Of the records that follow, copy only the lines from the line containing "What is the outermost shape?" to the line containing "Which object is closest to the orange star?", both included, exactly as written.

— BEGIN Provided records —

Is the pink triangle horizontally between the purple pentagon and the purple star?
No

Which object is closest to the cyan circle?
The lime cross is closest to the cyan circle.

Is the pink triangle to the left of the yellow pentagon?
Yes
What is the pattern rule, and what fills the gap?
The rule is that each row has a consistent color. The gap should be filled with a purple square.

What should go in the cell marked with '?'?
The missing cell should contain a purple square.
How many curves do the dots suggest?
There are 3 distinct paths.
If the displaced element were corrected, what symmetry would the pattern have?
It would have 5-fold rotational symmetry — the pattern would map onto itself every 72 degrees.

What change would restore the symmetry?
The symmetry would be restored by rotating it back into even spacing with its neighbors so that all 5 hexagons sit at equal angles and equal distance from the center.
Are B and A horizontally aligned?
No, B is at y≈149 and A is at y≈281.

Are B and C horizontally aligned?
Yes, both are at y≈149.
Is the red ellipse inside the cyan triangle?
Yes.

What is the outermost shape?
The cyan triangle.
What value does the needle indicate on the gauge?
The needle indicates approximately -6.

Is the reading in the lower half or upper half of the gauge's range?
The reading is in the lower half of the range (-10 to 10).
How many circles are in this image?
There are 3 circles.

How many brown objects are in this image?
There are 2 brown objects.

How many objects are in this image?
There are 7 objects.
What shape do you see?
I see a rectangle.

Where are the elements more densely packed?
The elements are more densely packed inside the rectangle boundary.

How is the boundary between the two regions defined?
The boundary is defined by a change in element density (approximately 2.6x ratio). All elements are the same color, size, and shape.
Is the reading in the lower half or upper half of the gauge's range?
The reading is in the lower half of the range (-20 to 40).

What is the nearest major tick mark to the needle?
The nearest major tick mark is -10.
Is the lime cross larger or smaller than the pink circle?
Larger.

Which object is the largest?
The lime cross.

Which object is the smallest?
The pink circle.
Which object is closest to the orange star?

— END Provided records —
— BEGIN Provided records —

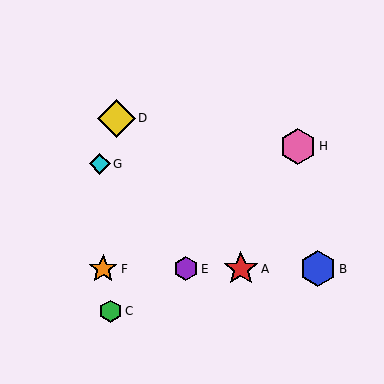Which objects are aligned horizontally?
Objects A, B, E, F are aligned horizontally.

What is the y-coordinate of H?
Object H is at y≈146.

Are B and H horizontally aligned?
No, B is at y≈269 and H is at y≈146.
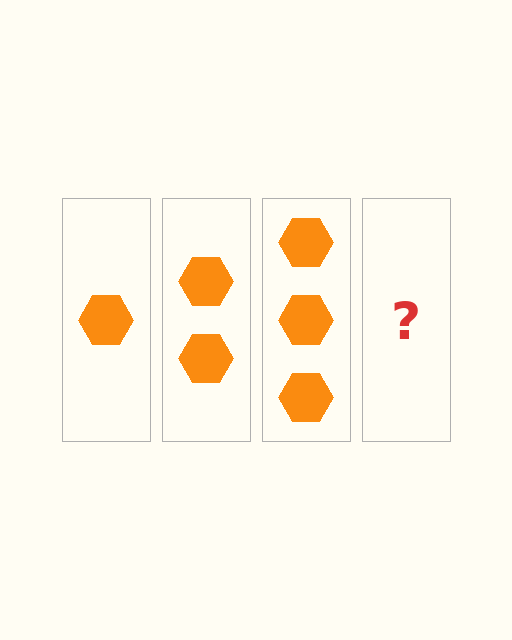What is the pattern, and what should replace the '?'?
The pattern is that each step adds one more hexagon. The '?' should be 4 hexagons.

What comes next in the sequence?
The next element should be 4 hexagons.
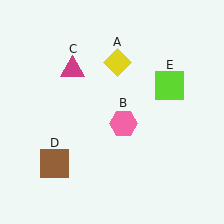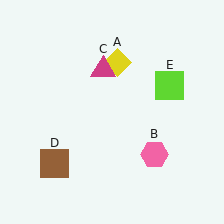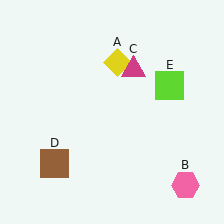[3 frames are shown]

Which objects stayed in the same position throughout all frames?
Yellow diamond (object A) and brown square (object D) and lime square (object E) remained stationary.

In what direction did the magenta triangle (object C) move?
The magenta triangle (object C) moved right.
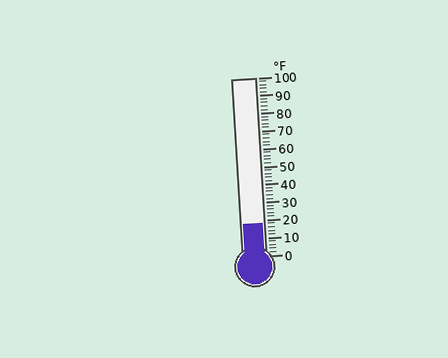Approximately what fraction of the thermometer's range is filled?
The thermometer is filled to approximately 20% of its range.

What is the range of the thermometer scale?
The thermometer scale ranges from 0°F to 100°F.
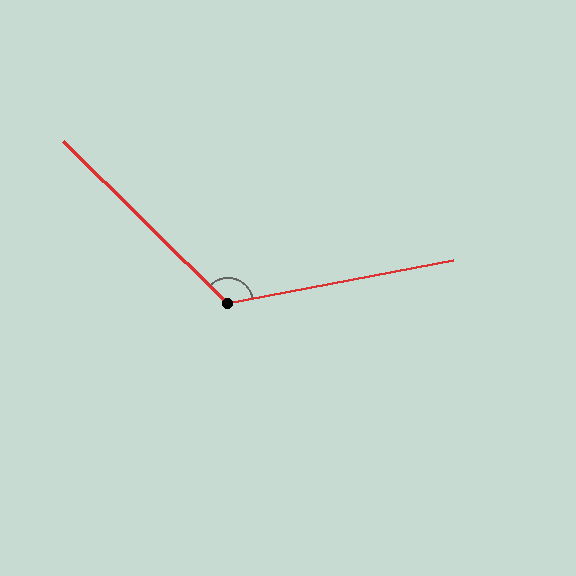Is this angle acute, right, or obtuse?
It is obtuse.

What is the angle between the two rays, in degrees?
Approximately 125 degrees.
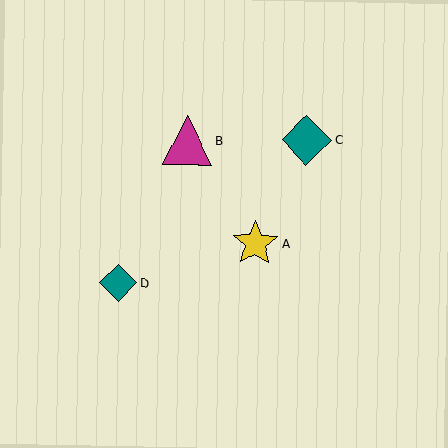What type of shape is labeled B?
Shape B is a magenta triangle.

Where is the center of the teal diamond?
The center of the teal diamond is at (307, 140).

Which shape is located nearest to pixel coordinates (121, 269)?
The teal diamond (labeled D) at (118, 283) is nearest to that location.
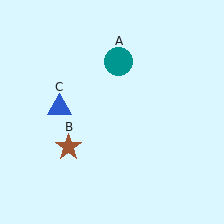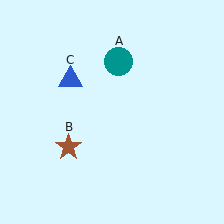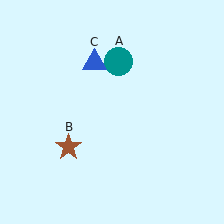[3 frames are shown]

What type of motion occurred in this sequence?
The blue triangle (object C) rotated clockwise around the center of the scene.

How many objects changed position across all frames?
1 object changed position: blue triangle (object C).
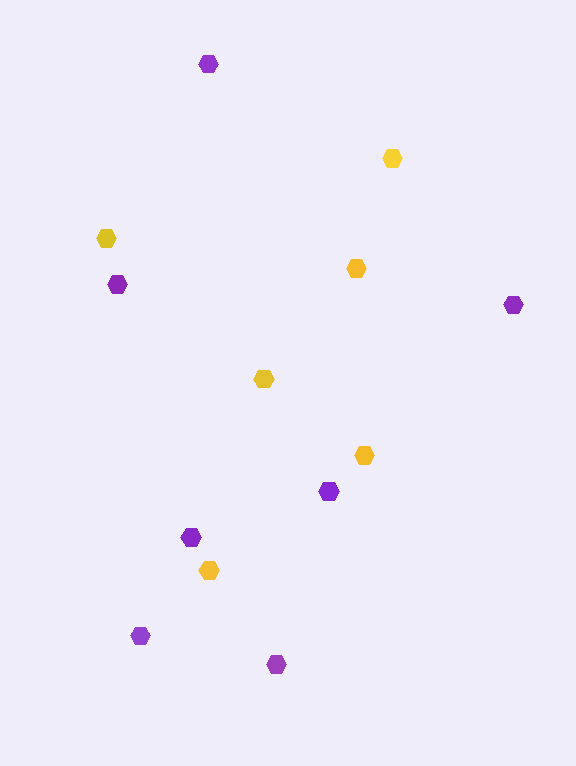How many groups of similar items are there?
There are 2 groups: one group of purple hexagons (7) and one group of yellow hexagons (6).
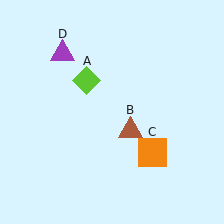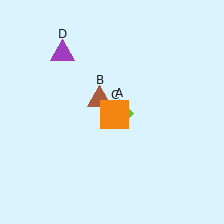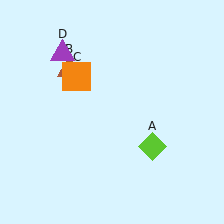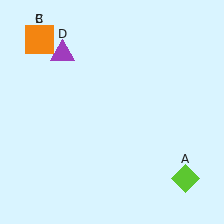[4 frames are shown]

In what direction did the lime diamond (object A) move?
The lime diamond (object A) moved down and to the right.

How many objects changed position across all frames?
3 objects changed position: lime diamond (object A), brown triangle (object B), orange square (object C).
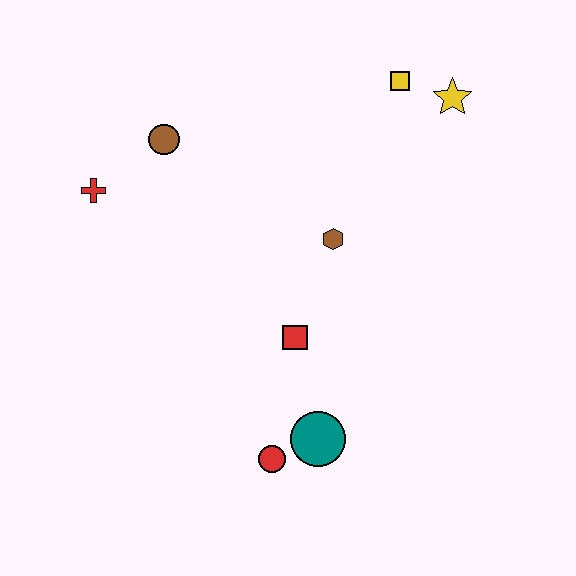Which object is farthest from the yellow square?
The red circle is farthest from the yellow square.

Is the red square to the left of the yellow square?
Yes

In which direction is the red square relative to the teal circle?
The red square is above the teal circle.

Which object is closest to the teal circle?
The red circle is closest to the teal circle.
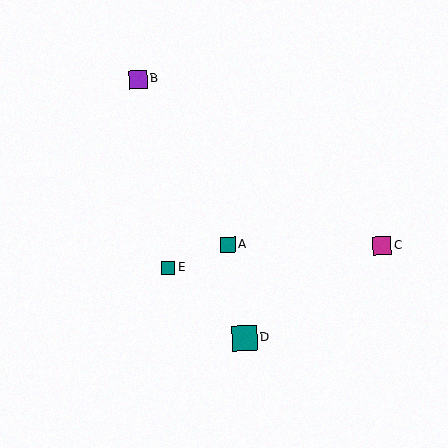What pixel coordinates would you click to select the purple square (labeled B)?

— END Provided records —

> Written solution
What is the outermost shape?
The cyan triangle.
What value does the needle indicate on the gauge?
The needle indicates approximately -6.

Is the reading in the lower half or upper half of the gauge's range?
The reading is in the lower half of the range (-10 to 10).
How many circles are in this image?
There are 3 circles.

How many brown objects are in this image?
There are 2 brown objects.

How many objects are in this image?
There are 7 objects.
What shape do you see?
I see a rectangle.

Where are the elements more densely packed?
The elements are more densely packed inside the rectangle boundary.

How is the boundary between the two regions defined?
The boundary is defined by a change in element density (approximately 2.6x ratio). All elements are the same color, size, and shape.
Is the reading in the lower half or upper half of the gauge's range?
The reading is in the lower half of the range (-20 to 40).

What is the nearest major tick mark to the needle?
The nearest major tick mark is -10.
Is the lime cross larger or smaller than the pink circle?
Larger.

Which object is the largest?
The lime cross.

Which object is the smallest?
The pink circle.
Which object is closest to the orange star?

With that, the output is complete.